Skip the images and return the records below exactly.
--- BEGIN ---
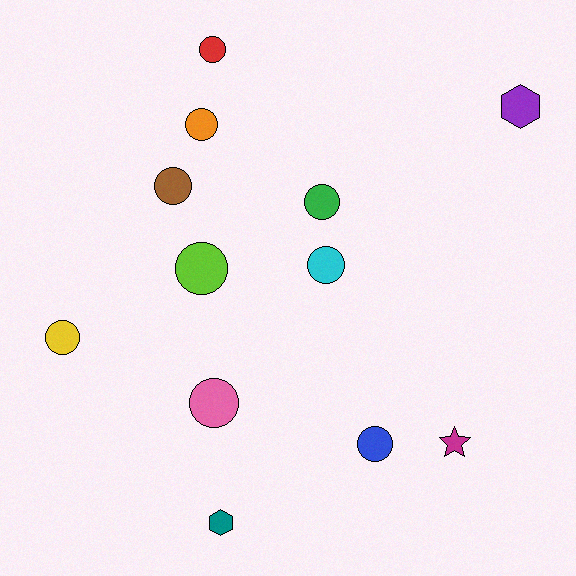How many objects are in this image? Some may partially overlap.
There are 12 objects.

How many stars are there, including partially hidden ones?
There is 1 star.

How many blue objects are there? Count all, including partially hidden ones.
There is 1 blue object.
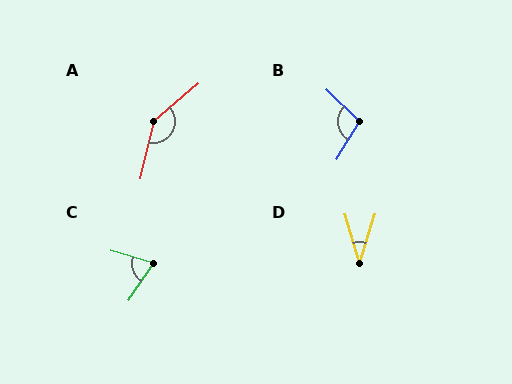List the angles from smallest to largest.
D (35°), C (73°), B (103°), A (144°).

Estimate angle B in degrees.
Approximately 103 degrees.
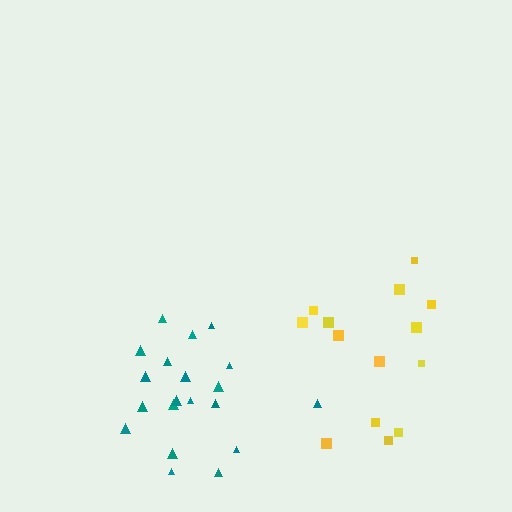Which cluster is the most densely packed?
Teal.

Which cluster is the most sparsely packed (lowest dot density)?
Yellow.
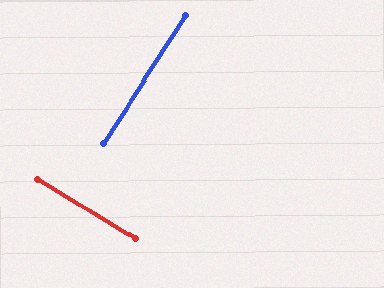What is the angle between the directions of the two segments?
Approximately 89 degrees.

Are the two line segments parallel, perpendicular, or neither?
Perpendicular — they meet at approximately 89°.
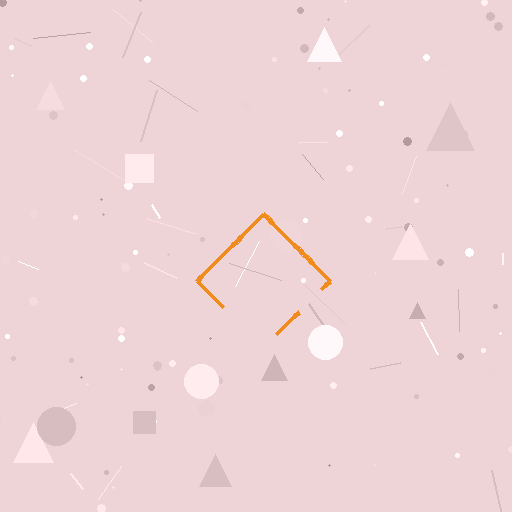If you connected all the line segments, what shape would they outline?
They would outline a diamond.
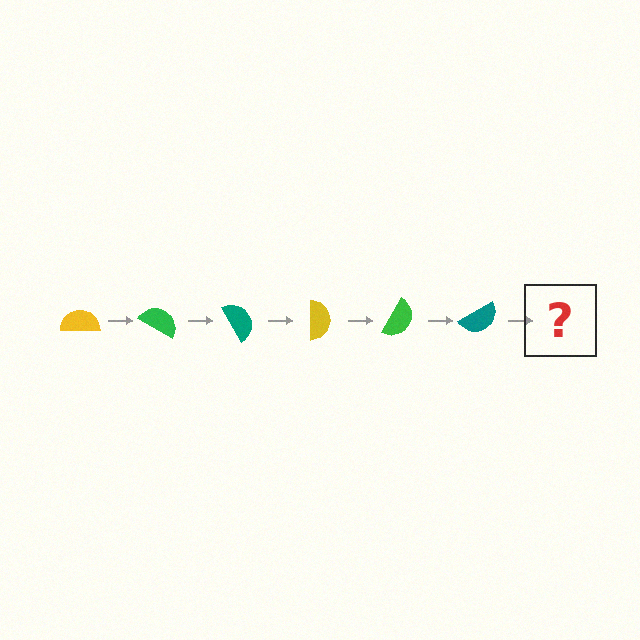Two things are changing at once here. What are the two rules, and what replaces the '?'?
The two rules are that it rotates 30 degrees clockwise each step and the color cycles through yellow, green, and teal. The '?' should be a yellow semicircle, rotated 180 degrees clockwise from the start.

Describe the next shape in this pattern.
It should be a yellow semicircle, rotated 180 degrees clockwise from the start.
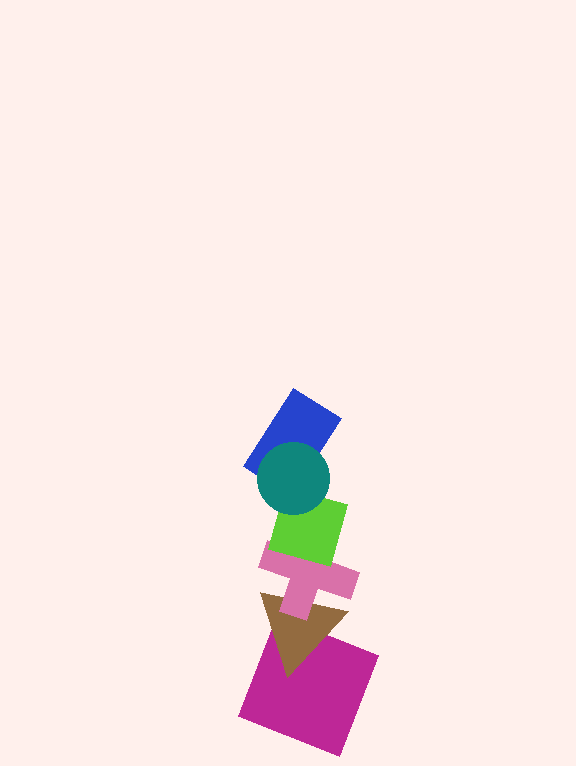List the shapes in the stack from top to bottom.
From top to bottom: the teal circle, the blue rectangle, the lime diamond, the pink cross, the brown triangle, the magenta square.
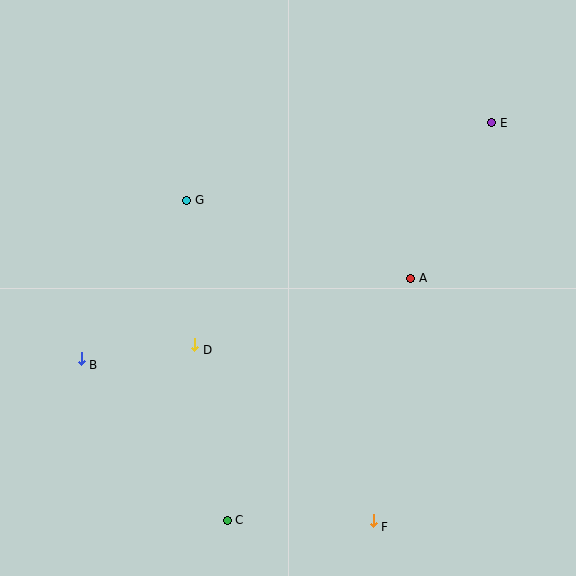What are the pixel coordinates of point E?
Point E is at (492, 123).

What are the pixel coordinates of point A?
Point A is at (411, 278).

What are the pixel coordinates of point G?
Point G is at (187, 200).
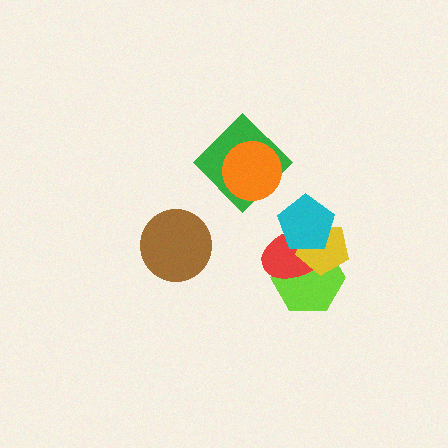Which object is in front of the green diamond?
The orange circle is in front of the green diamond.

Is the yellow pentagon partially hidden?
Yes, it is partially covered by another shape.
--- END ---
- _Answer to the problem_:
How many objects are in this image? Some may partially overlap.
There are 12 objects.

How many stars are there, including partially hidden ones?
There is 1 star.

How many blue objects are there? Count all, including partially hidden ones.
There is 1 blue object.
List the angles from smallest to largest.
D (35°), C (73°), B (103°), A (144°).

Estimate angle B in degrees.
Approximately 103 degrees.
Which cluster is the most densely packed?
Teal.

Which cluster is the most sparsely packed (lowest dot density)?
Yellow.
What is the angle between the directions of the two segments?
Approximately 89 degrees.

Are the two line segments parallel, perpendicular, or neither?
Perpendicular — they meet at approximately 89°.
If you connected all the line segments, what shape would they outline?
They would outline a diamond.
Two things are changing at once here. What are the two rules, and what replaces the '?'?
The two rules are that it rotates 30 degrees clockwise each step and the color cycles through yellow, green, and teal. The '?' should be a yellow semicircle, rotated 180 degrees clockwise from the start.

Describe the next shape in this pattern.
It should be a yellow semicircle, rotated 180 degrees clockwise from the start.
List the shapes in the stack from top to bottom.
From top to bottom: the teal circle, the blue rectangle, the lime diamond, the pink cross, the brown triangle, the magenta square.
What are the pixel coordinates of point E?
Point E is at (492, 123).

What are the pixel coordinates of point A?
Point A is at (411, 278).

What are the pixel coordinates of point G?
Point G is at (187, 200).
Which object is in front of the green diamond?
The orange circle is in front of the green diamond.

Is the yellow pentagon partially hidden?
Yes, it is partially covered by another shape.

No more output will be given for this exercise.